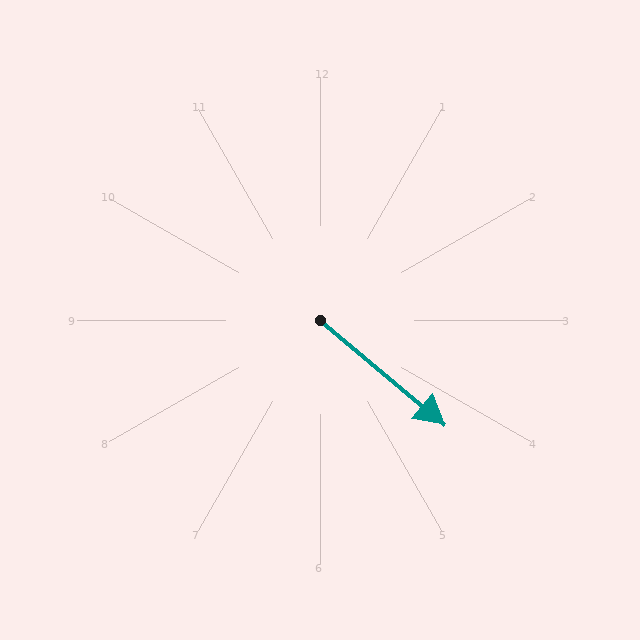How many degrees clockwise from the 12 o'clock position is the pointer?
Approximately 130 degrees.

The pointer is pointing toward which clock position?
Roughly 4 o'clock.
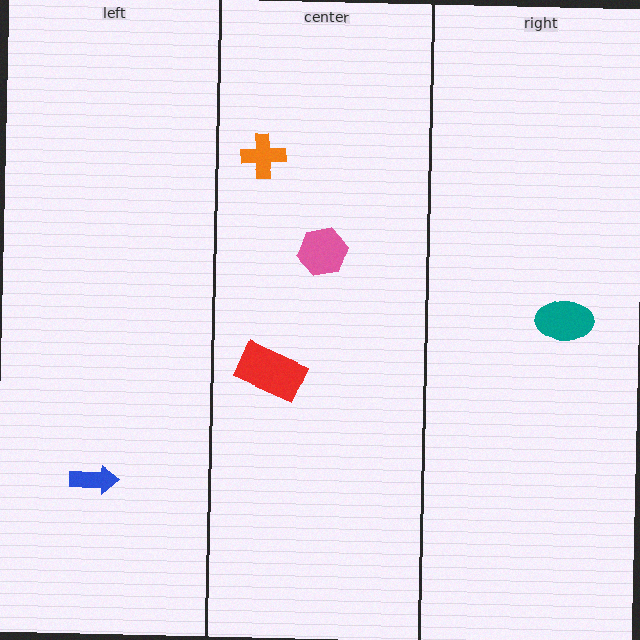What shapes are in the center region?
The pink hexagon, the orange cross, the red rectangle.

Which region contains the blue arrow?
The left region.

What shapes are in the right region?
The teal ellipse.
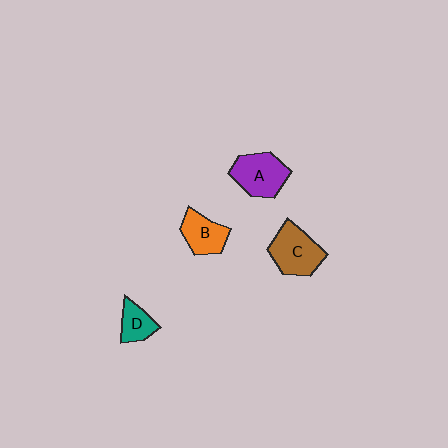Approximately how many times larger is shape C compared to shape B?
Approximately 1.4 times.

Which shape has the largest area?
Shape C (brown).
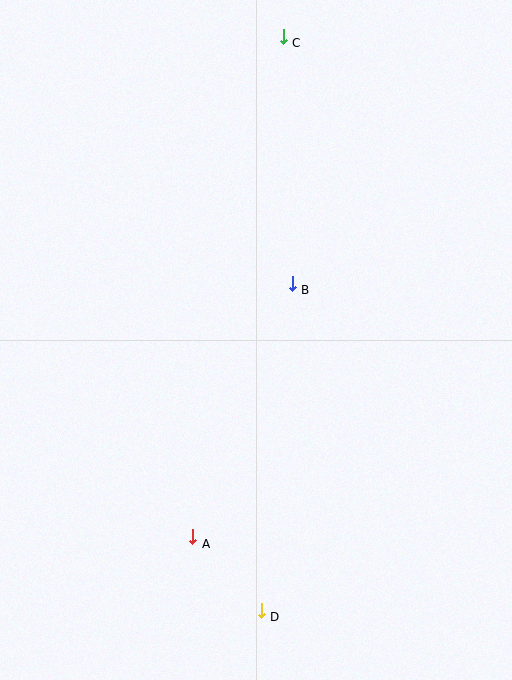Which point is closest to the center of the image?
Point B at (292, 290) is closest to the center.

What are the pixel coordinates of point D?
Point D is at (261, 617).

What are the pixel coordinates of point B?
Point B is at (292, 290).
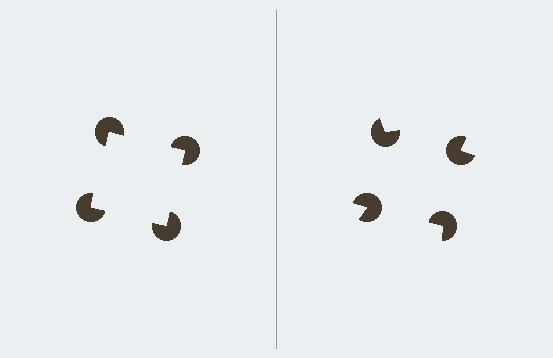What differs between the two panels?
The pac-man discs are positioned identically on both sides; only the wedge orientations differ. On the left they align to a square; on the right they are misaligned.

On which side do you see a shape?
An illusory square appears on the left side. On the right side the wedge cuts are rotated, so no coherent shape forms.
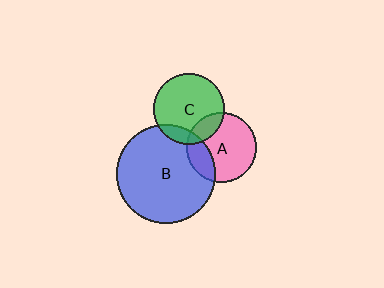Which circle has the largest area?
Circle B (blue).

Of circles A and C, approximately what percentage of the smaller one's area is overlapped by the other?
Approximately 15%.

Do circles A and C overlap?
Yes.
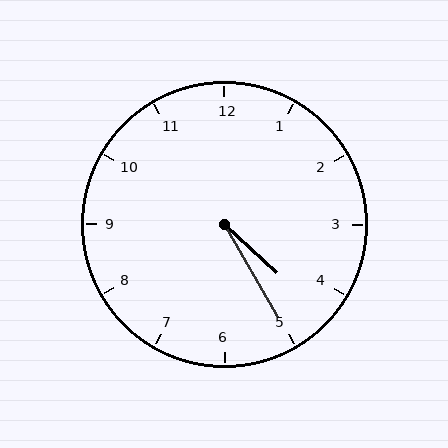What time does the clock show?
4:25.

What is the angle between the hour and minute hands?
Approximately 18 degrees.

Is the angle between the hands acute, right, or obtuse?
It is acute.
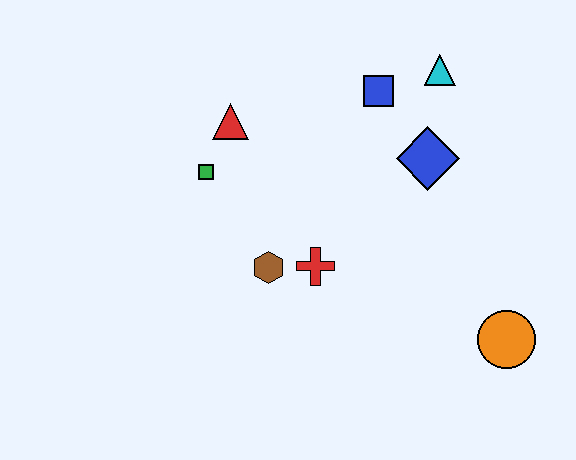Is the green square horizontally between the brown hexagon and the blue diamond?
No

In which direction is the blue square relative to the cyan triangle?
The blue square is to the left of the cyan triangle.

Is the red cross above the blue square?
No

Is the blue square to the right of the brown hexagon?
Yes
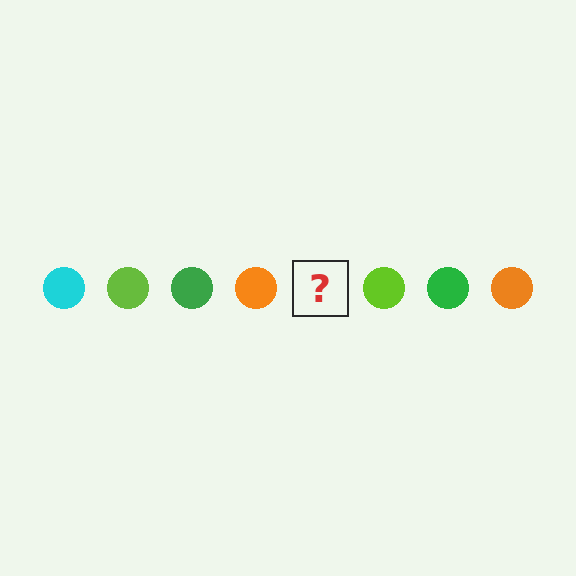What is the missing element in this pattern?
The missing element is a cyan circle.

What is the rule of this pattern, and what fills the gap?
The rule is that the pattern cycles through cyan, lime, green, orange circles. The gap should be filled with a cyan circle.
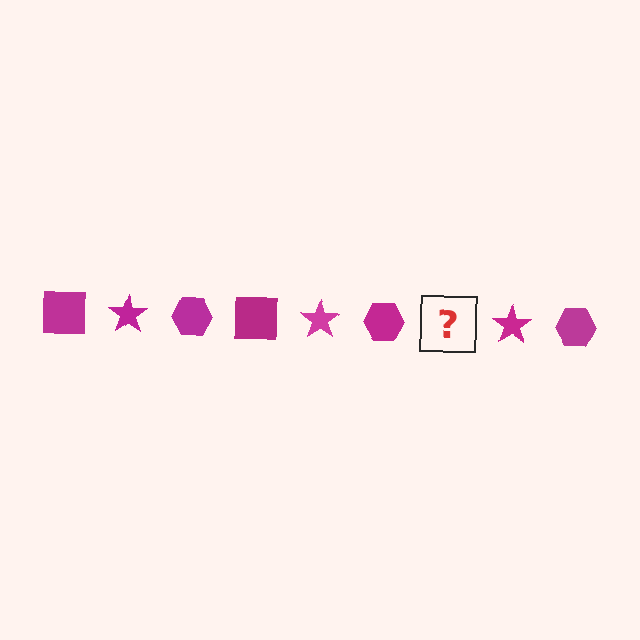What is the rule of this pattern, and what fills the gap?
The rule is that the pattern cycles through square, star, hexagon shapes in magenta. The gap should be filled with a magenta square.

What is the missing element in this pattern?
The missing element is a magenta square.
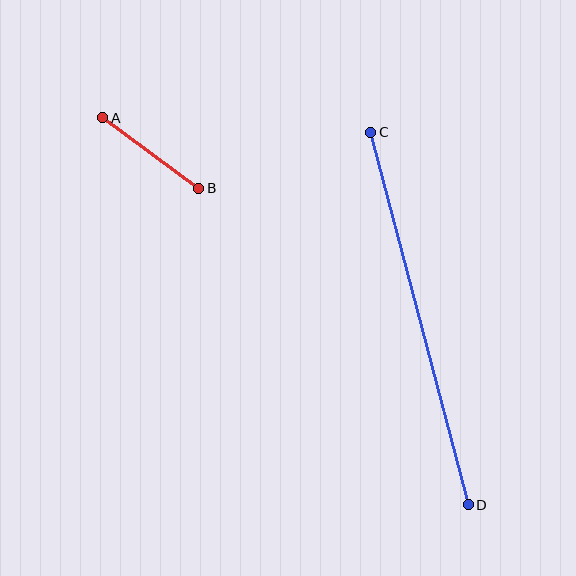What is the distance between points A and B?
The distance is approximately 119 pixels.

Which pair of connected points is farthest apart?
Points C and D are farthest apart.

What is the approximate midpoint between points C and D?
The midpoint is at approximately (419, 319) pixels.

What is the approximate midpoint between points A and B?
The midpoint is at approximately (151, 153) pixels.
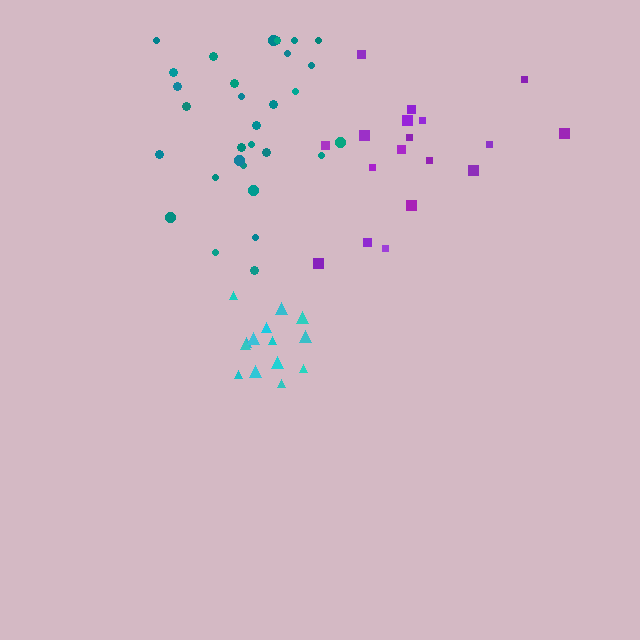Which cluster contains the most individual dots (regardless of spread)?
Teal (31).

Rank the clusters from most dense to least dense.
cyan, teal, purple.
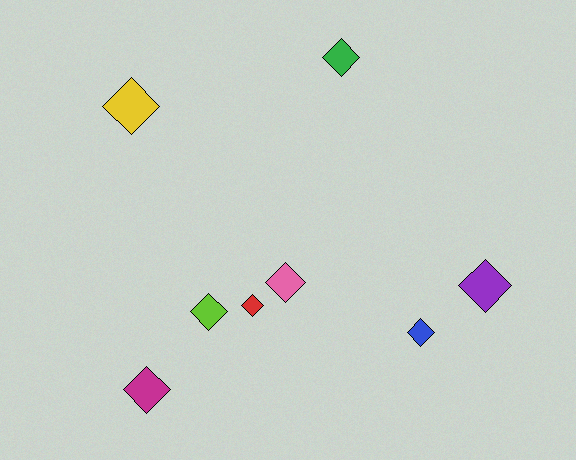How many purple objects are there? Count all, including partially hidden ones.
There is 1 purple object.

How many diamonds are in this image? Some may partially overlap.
There are 8 diamonds.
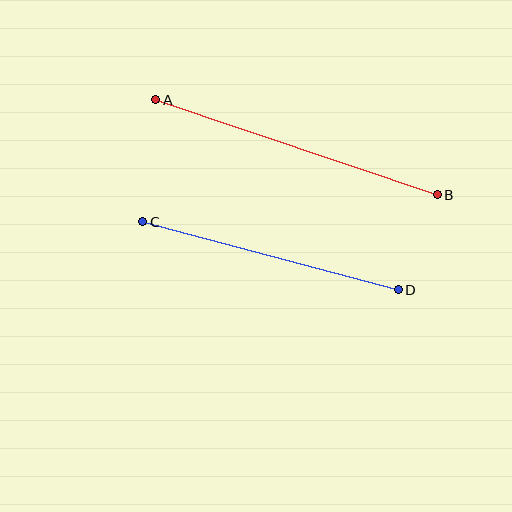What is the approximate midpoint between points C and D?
The midpoint is at approximately (271, 256) pixels.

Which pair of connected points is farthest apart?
Points A and B are farthest apart.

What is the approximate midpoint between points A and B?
The midpoint is at approximately (296, 147) pixels.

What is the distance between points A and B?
The distance is approximately 297 pixels.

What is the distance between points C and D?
The distance is approximately 264 pixels.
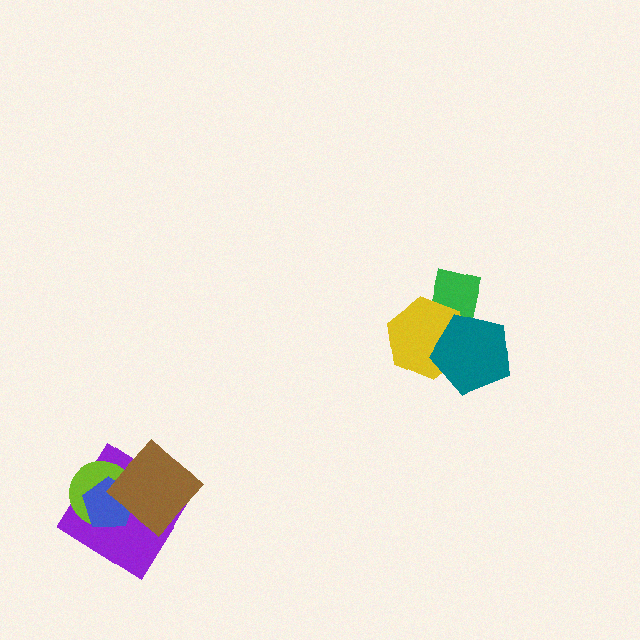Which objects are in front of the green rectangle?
2 objects cover part of the green rectangle: the yellow hexagon and the teal pentagon.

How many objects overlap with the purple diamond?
3 objects overlap with the purple diamond.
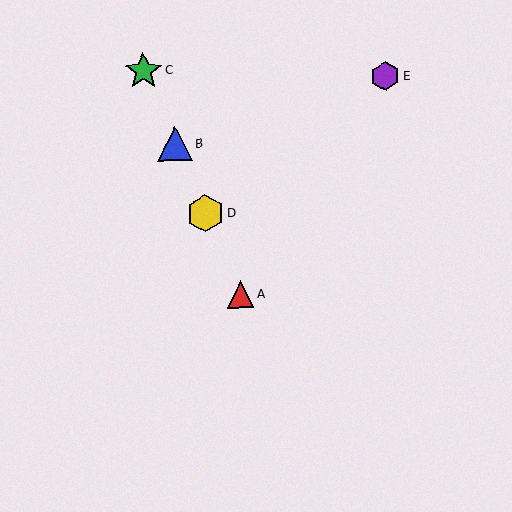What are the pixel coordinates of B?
Object B is at (175, 144).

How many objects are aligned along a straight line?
4 objects (A, B, C, D) are aligned along a straight line.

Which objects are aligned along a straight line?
Objects A, B, C, D are aligned along a straight line.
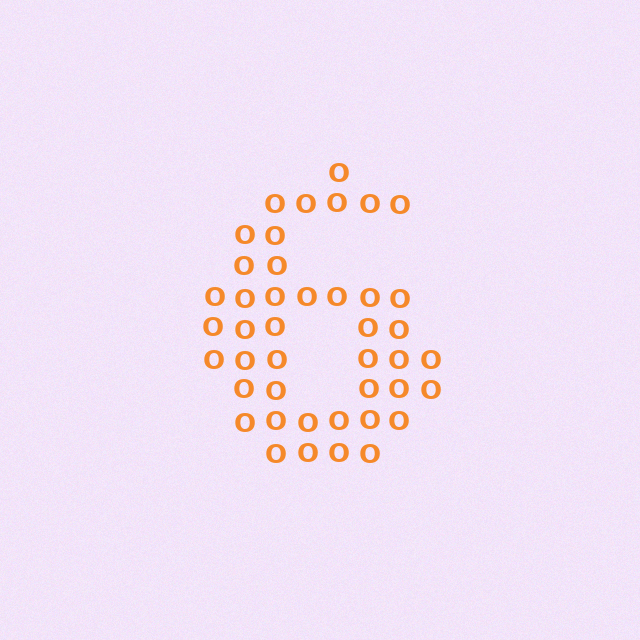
^^^^
Print every entry exactly as written, without the pictures.

> **Answer in full**:
How many degrees clockwise from the 12 o'clock position is the pointer?
Approximately 130 degrees.

The pointer is pointing toward which clock position?
Roughly 4 o'clock.
What shapes are in the center region?
The pink hexagon, the orange cross, the red rectangle.

Which region contains the blue arrow?
The left region.

What shapes are in the right region?
The teal ellipse.
Approximately how many times larger is shape C compared to shape B?
Approximately 1.4 times.

Which shape has the largest area?
Shape C (brown).
Which point is closest to the center of the image?
Point B at (292, 290) is closest to the center.

What are the pixel coordinates of point D?
Point D is at (261, 617).

What are the pixel coordinates of point B?
Point B is at (292, 290).
What differs between the two panels?
The pac-man discs are positioned identically on both sides; only the wedge orientations differ. On the left they align to a square; on the right they are misaligned.

On which side do you see a shape?
An illusory square appears on the left side. On the right side the wedge cuts are rotated, so no coherent shape forms.
Which circle has the largest area?
Circle B (blue).

Of circles A and C, approximately what percentage of the smaller one's area is overlapped by the other?
Approximately 15%.

Do circles A and C overlap?
Yes.
What time does the clock show?
4:25.

What is the angle between the hour and minute hands?
Approximately 18 degrees.

Is the angle between the hands acute, right, or obtuse?
It is acute.
Is the green square horizontally between the brown hexagon and the blue diamond?
No

In which direction is the blue square relative to the cyan triangle?
The blue square is to the left of the cyan triangle.

Is the red cross above the blue square?
No

Is the blue square to the right of the brown hexagon?
Yes
What is the missing element in this pattern?
The missing element is a cyan circle.

What is the rule of this pattern, and what fills the gap?
The rule is that the pattern cycles through cyan, lime, green, orange circles. The gap should be filled with a cyan circle.
What is the rule of this pattern, and what fills the gap?
The rule is that the pattern cycles through square, star, hexagon shapes in magenta. The gap should be filled with a magenta square.

What is the missing element in this pattern?
The missing element is a magenta square.
What is the distance between points A and B?
The distance is approximately 119 pixels.

Which pair of connected points is farthest apart?
Points C and D are farthest apart.

What is the approximate midpoint between points C and D?
The midpoint is at approximately (419, 319) pixels.

What is the approximate midpoint between points A and B?
The midpoint is at approximately (151, 153) pixels.
Which cluster contains the most individual dots (regardless of spread)?
Teal (31).

Rank the clusters from most dense to least dense.
cyan, teal, purple.
How many purple objects are there? Count all, including partially hidden ones.
There is 1 purple object.

How many diamonds are in this image? Some may partially overlap.
There are 8 diamonds.
What is the approximate midpoint between points C and D?
The midpoint is at approximately (271, 256) pixels.

Which pair of connected points is farthest apart?
Points A and B are farthest apart.

What is the approximate midpoint between points A and B?
The midpoint is at approximately (296, 147) pixels.

What is the distance between points A and B?
The distance is approximately 297 pixels.

What is the distance between points C and D?
The distance is approximately 264 pixels.
Which objects are in front of the green rectangle?
2 objects cover part of the green rectangle: the yellow hexagon and the teal pentagon.

How many objects overlap with the purple diamond?
3 objects overlap with the purple diamond.
What are the pixel coordinates of B?
Object B is at (175, 144).

How many objects are aligned along a straight line?
4 objects (A, B, C, D) are aligned along a straight line.

Which objects are aligned along a straight line?
Objects A, B, C, D are aligned along a straight line.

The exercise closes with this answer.